[START OF Input data]

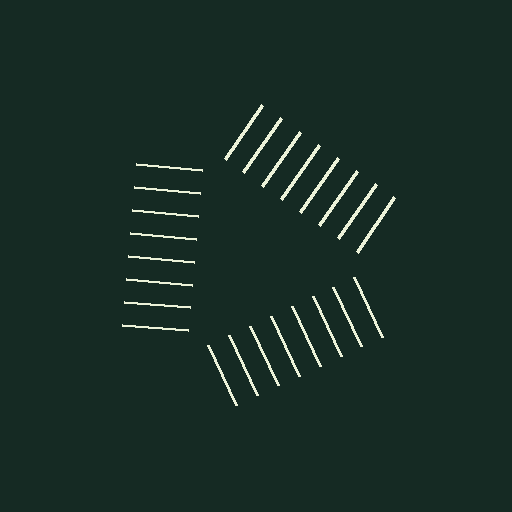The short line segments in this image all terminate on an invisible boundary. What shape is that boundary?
An illusory triangle — the line segments terminate on its edges but no continuous stroke is drawn.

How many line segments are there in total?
24 — 8 along each of the 3 edges.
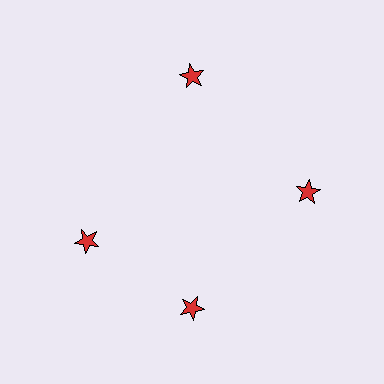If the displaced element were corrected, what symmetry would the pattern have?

[END OF Input data]

§ **Problem to work on**
Transcribe each entry precisely as given, leaving the pictures out.

§ **Solved problem**
The short line segments in this image all terminate on an invisible boundary. What shape is that boundary?
An illusory triangle — the line segments terminate on its edges but no continuous stroke is drawn.

How many line segments are there in total?
24 — 8 along each of the 3 edges.
If the displaced element were corrected, what symmetry would the pattern have?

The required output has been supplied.